* **The request**
Print the records below exactly, from the line containing "How many shapes are in the center region?" down to the line containing "Approximately how many", both lines included, and omit every picture.

[Dataset rows concerning shapes]
....
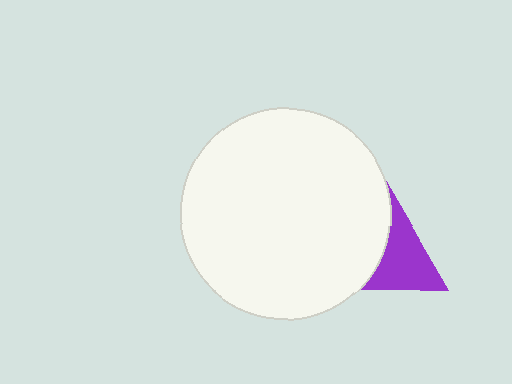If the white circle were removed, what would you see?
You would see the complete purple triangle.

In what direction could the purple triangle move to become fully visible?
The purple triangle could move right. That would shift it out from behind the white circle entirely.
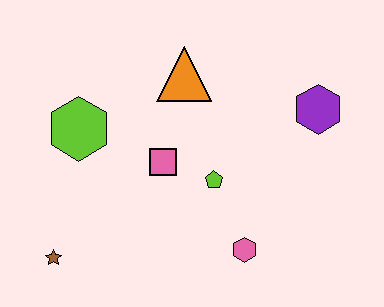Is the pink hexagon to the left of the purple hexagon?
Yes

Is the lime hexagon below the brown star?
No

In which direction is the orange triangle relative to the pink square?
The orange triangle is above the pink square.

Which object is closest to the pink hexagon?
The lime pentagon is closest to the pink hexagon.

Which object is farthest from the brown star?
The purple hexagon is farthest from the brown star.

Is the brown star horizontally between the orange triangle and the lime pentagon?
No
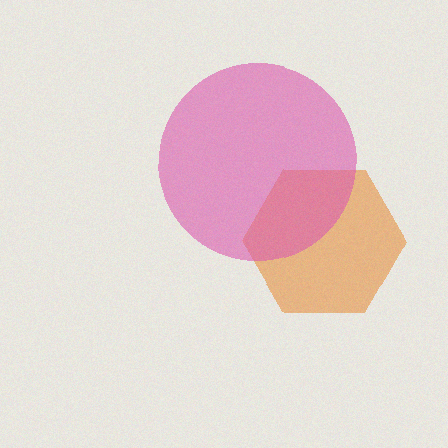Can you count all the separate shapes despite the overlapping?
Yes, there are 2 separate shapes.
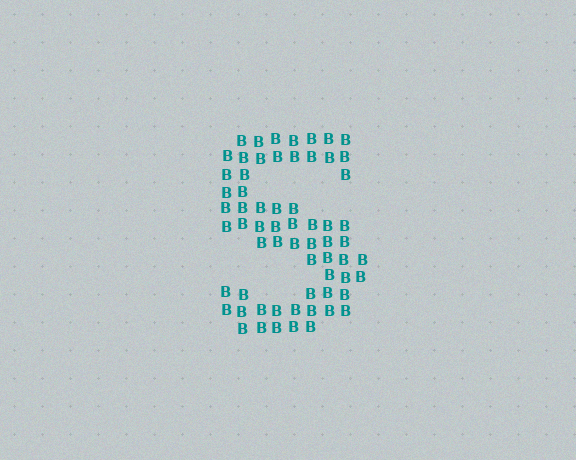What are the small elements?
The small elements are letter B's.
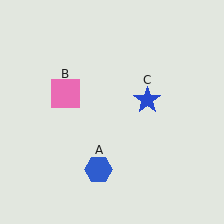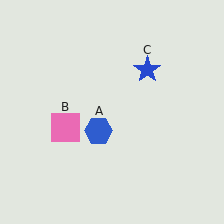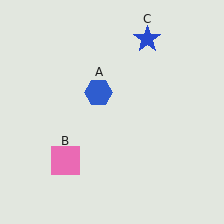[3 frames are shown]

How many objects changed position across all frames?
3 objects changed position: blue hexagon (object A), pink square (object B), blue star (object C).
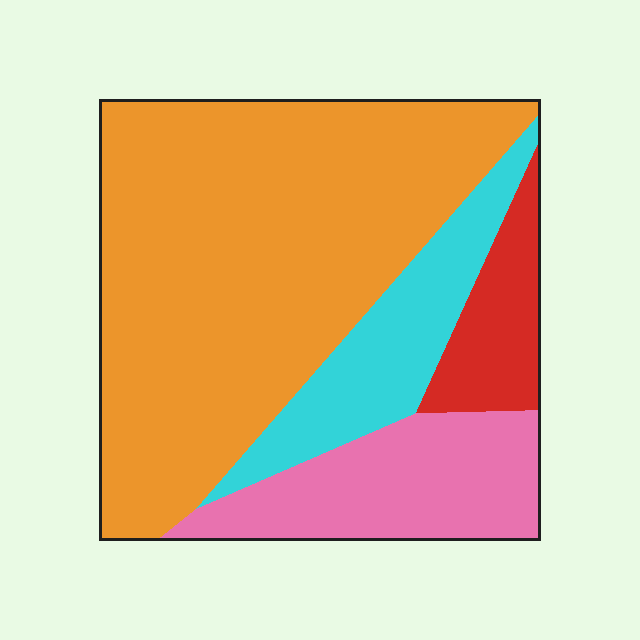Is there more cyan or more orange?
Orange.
....
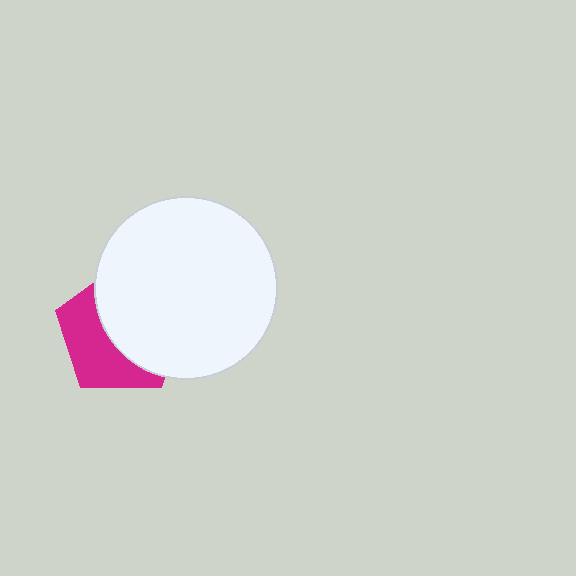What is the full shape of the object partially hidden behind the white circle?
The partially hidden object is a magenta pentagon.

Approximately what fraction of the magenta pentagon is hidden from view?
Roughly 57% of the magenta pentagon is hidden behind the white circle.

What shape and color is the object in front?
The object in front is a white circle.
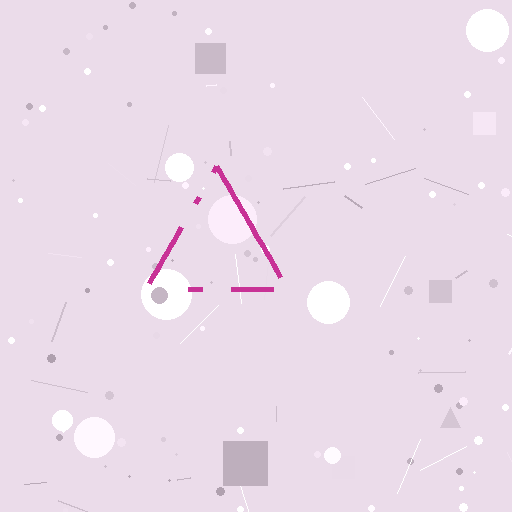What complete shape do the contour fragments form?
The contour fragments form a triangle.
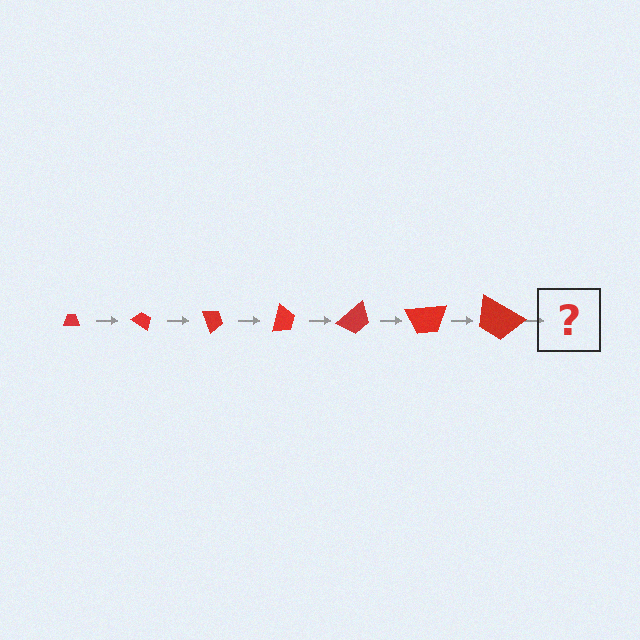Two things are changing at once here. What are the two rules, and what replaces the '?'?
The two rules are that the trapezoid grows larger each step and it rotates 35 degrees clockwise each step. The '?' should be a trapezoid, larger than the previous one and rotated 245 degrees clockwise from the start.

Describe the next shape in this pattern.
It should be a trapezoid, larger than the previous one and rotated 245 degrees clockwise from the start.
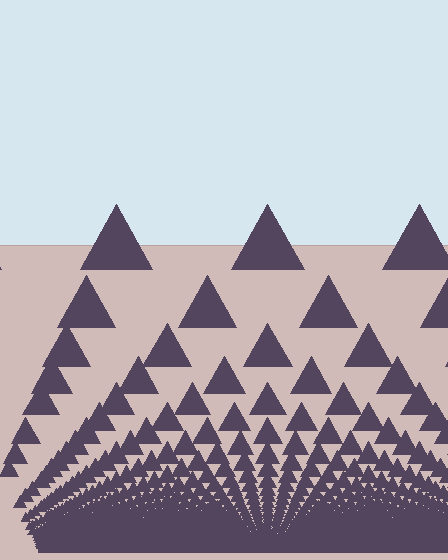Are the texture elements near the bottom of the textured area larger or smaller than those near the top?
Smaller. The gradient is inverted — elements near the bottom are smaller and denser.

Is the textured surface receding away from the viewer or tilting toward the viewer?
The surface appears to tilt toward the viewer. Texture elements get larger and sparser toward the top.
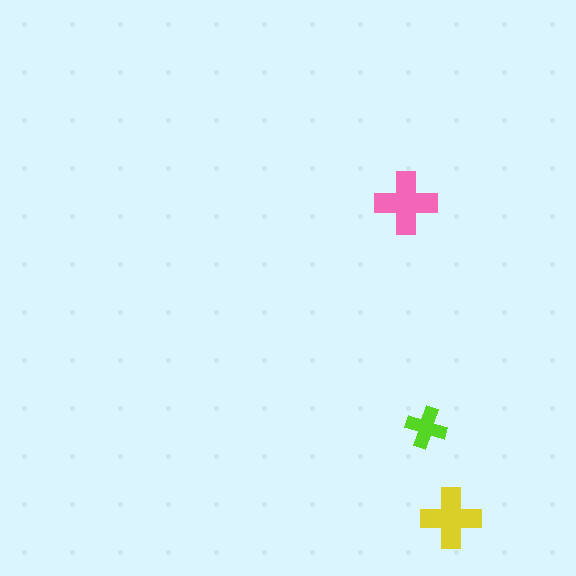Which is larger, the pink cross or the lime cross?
....
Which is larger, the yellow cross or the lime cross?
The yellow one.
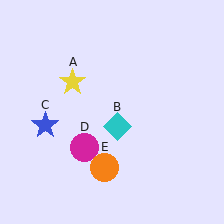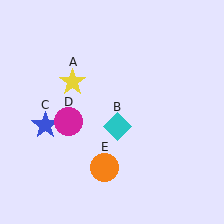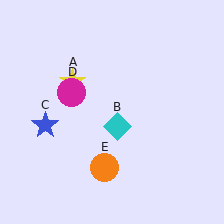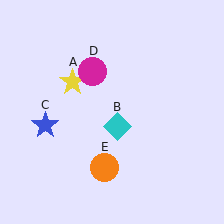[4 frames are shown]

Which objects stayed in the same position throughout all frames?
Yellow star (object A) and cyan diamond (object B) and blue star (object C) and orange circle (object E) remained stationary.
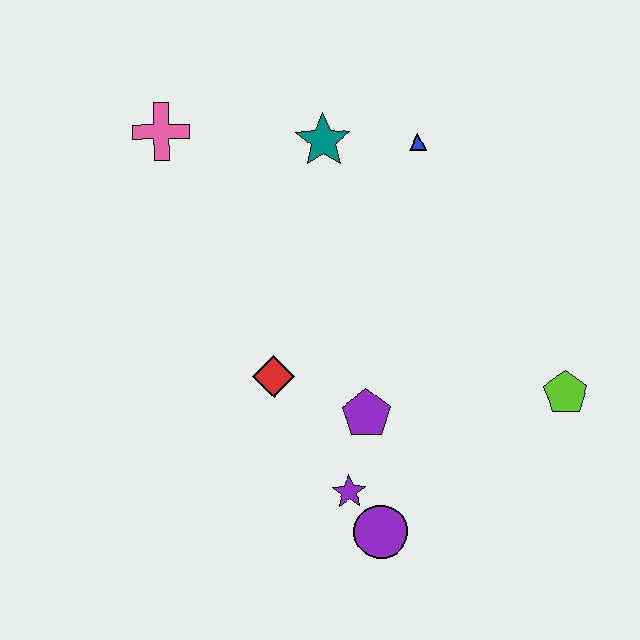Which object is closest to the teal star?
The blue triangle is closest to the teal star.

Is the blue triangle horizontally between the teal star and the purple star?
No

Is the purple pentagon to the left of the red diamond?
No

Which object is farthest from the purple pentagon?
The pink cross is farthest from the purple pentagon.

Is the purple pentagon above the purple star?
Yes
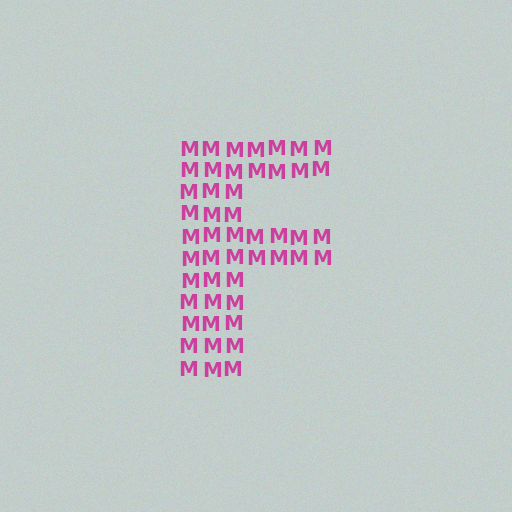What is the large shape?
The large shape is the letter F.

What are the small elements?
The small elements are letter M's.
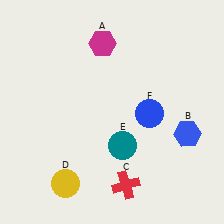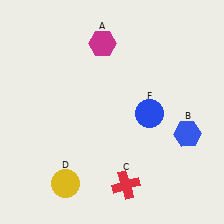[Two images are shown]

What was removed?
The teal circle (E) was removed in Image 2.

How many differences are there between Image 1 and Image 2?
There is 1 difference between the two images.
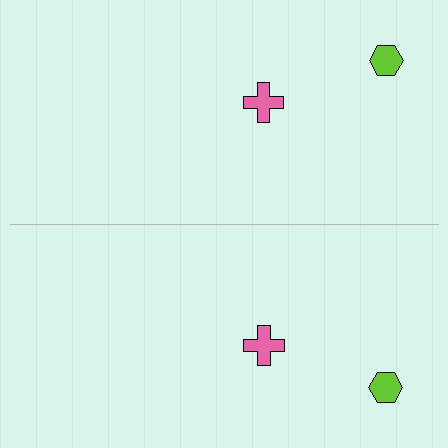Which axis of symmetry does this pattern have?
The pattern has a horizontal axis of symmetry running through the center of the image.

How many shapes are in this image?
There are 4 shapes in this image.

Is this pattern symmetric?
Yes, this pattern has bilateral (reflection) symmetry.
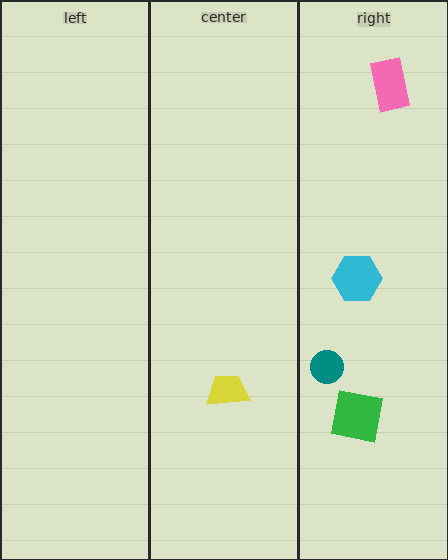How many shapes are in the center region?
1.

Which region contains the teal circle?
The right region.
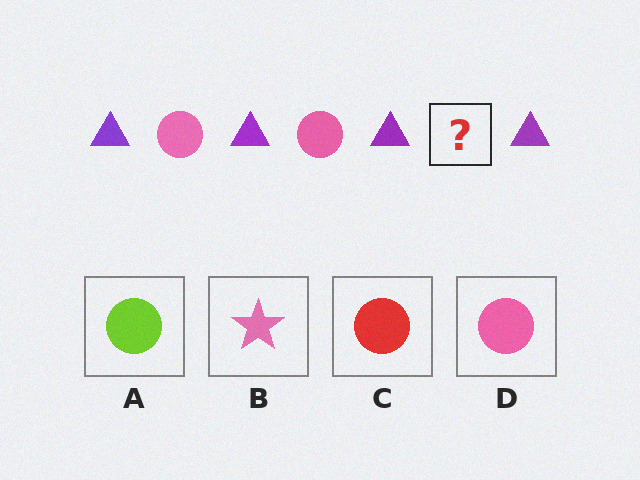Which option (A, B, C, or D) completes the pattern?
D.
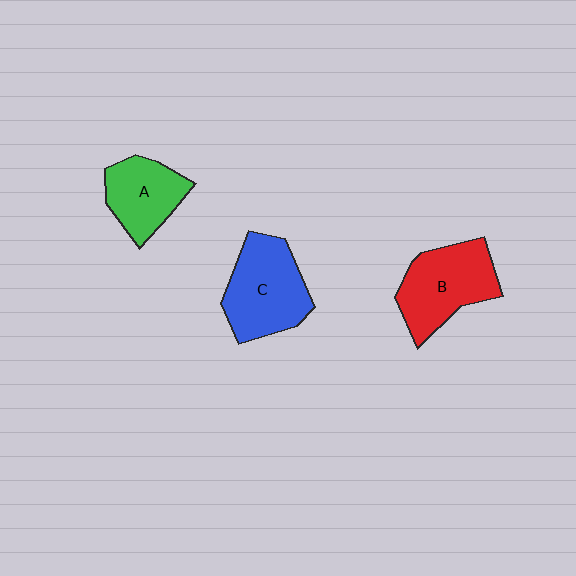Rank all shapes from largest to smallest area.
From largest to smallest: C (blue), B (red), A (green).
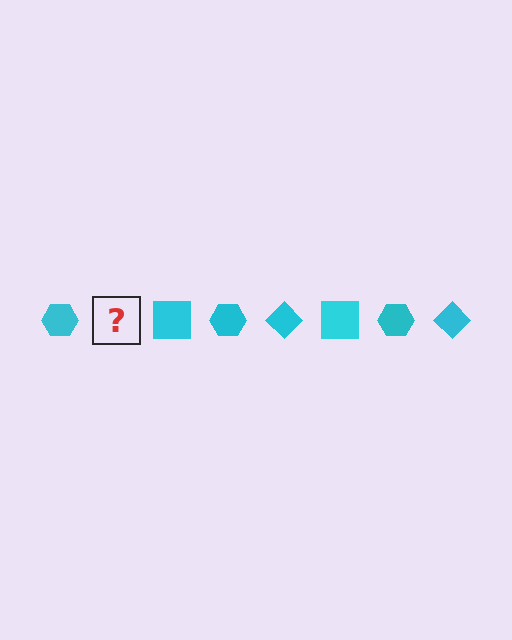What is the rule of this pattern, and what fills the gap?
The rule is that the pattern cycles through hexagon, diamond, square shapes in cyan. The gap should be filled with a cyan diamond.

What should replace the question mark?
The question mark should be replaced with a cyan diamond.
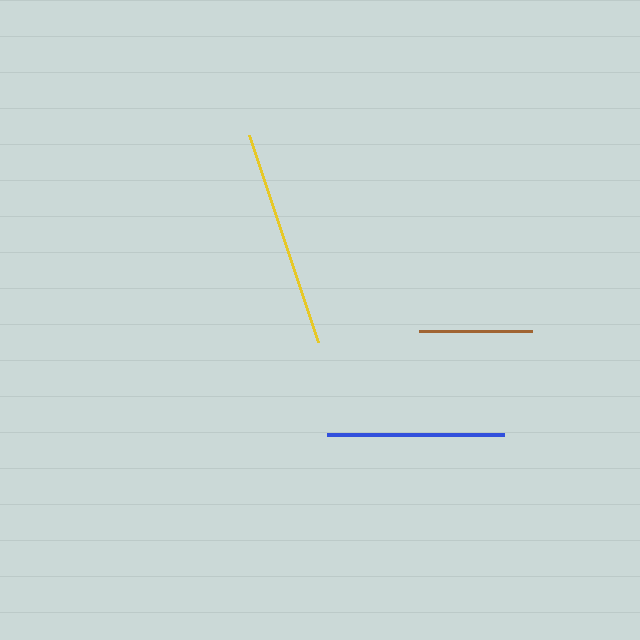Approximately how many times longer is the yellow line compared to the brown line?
....
* **The output**
How many shapes are in the center region?
1.

Which region contains the teal circle?
The right region.
Which option (A, B, C, or D) completes the pattern?
D.
Rank all shapes from largest to smallest area.
From largest to smallest: C (blue), B (red), A (green).
What is the rule of this pattern, and what fills the gap?
The rule is that the pattern cycles through hexagon, diamond, square shapes in cyan. The gap should be filled with a cyan diamond.

What should replace the question mark?
The question mark should be replaced with a cyan diamond.
Approximately how many times longer is the yellow line compared to the brown line?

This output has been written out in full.